» **Material provided**:
--- Begin ---

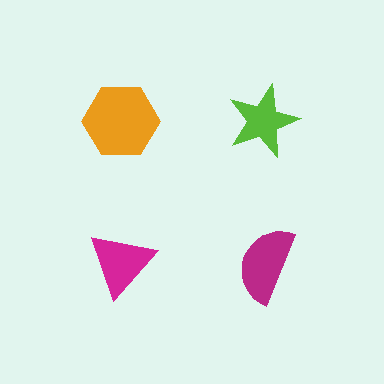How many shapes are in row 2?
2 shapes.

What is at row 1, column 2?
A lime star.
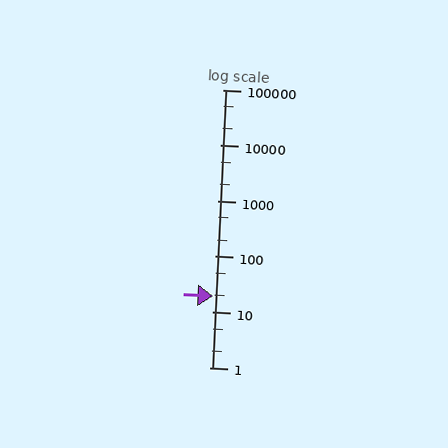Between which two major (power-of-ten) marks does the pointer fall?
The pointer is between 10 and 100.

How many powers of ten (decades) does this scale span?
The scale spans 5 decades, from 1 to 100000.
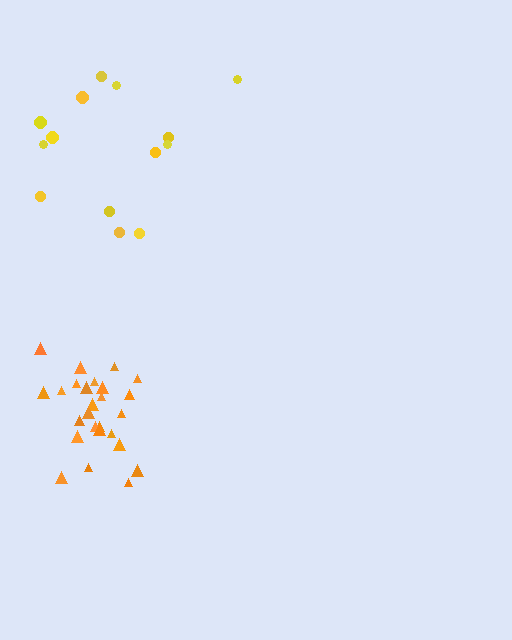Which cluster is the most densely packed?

--- End ---

» **Task statement**:
Repeat the material exactly as it reads, without any of its pictures.

» **Exercise result**:
How many shapes are in row 2?
2 shapes.

What is at row 1, column 2?
A lime star.
Between which two major (power-of-ten) marks does the pointer fall?
The pointer is between 10 and 100.

How many powers of ten (decades) does this scale span?
The scale spans 5 decades, from 1 to 100000.
Which cluster is the most densely packed?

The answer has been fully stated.